GIVEN EXERCISE:
Reproduce the listing word for word. Skip any image.

MATERIAL:
┄┄┄┄┄┄
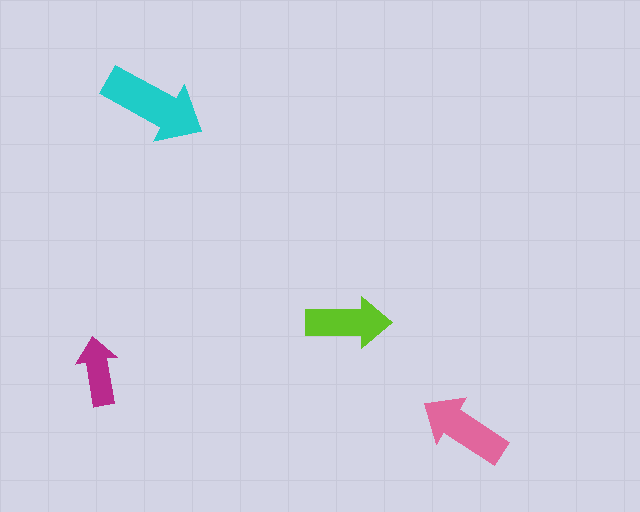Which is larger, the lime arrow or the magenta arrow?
The lime one.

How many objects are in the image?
There are 4 objects in the image.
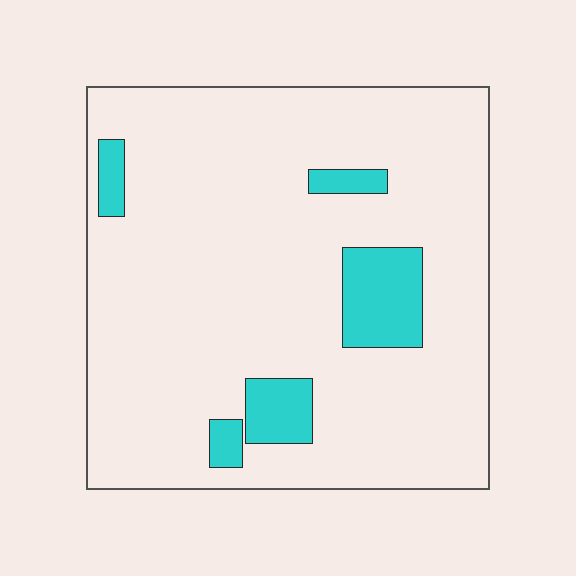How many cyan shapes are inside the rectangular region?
5.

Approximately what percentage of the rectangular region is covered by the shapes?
Approximately 10%.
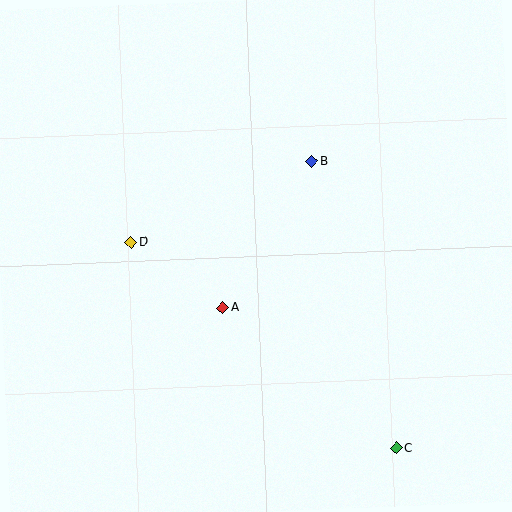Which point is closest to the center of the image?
Point A at (223, 308) is closest to the center.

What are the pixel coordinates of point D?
Point D is at (131, 242).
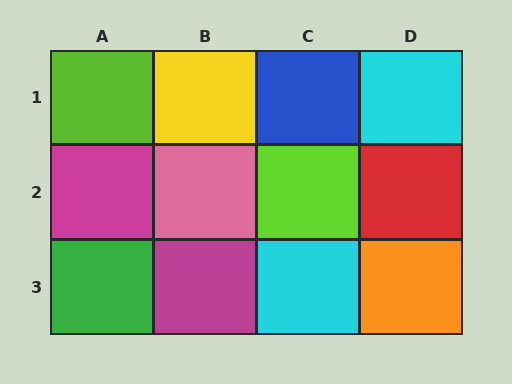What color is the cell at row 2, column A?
Magenta.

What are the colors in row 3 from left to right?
Green, magenta, cyan, orange.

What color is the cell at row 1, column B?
Yellow.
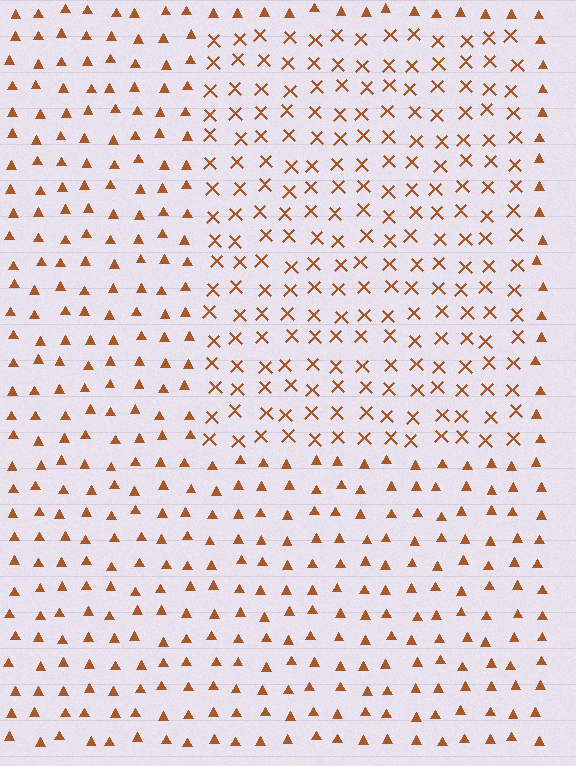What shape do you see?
I see a rectangle.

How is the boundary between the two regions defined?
The boundary is defined by a change in element shape: X marks inside vs. triangles outside. All elements share the same color and spacing.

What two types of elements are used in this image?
The image uses X marks inside the rectangle region and triangles outside it.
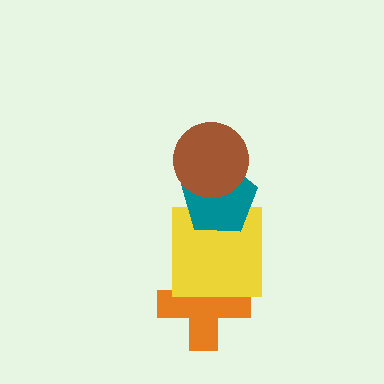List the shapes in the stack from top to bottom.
From top to bottom: the brown circle, the teal pentagon, the yellow square, the orange cross.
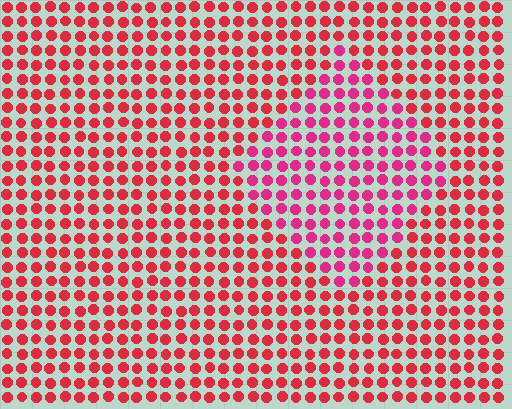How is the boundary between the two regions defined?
The boundary is defined purely by a slight shift in hue (about 25 degrees). Spacing, size, and orientation are identical on both sides.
┄┄┄┄┄┄
EXERCISE RESULT:
Which is larger, the lime arrow or the magenta arrow?
The lime one.

How many objects are in the image?
There are 4 objects in the image.
How many cyan shapes are inside the rectangular region?
5.

Approximately what percentage of the rectangular region is covered by the shapes?
Approximately 10%.
Which point is closest to the center of the image?
Point A at (223, 308) is closest to the center.

What are the pixel coordinates of point D?
Point D is at (131, 242).
What color is the cell at row 2, column A?
Magenta.

What are the colors in row 3 from left to right?
Green, magenta, cyan, orange.

What color is the cell at row 1, column B?
Yellow.
What shape do you see?
I see a rectangle.

How is the boundary between the two regions defined?
The boundary is defined by a change in element shape: X marks inside vs. triangles outside. All elements share the same color and spacing.

What two types of elements are used in this image?
The image uses X marks inside the rectangle region and triangles outside it.
List the shapes in the stack from top to bottom.
From top to bottom: the brown circle, the teal pentagon, the yellow square, the orange cross.
How is the boundary between the two regions defined?
The boundary is defined purely by a slight shift in hue (about 25 degrees). Spacing, size, and orientation are identical on both sides.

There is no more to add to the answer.